GOAL: Output every line of the material exactly, omitting images.

LISTING:

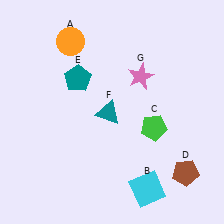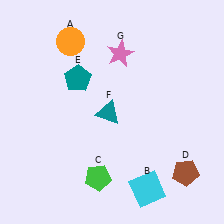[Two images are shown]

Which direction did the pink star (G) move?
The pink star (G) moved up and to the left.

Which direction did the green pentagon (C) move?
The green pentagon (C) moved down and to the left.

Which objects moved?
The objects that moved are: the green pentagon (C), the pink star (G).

SOLUTION TO THIS TASK:
[Two images are shown]

Which direction did the pink star (G) move?
The pink star (G) moved up and to the left.

Which direction did the green pentagon (C) move?
The green pentagon (C) moved down and to the left.

Which objects moved?
The objects that moved are: the green pentagon (C), the pink star (G).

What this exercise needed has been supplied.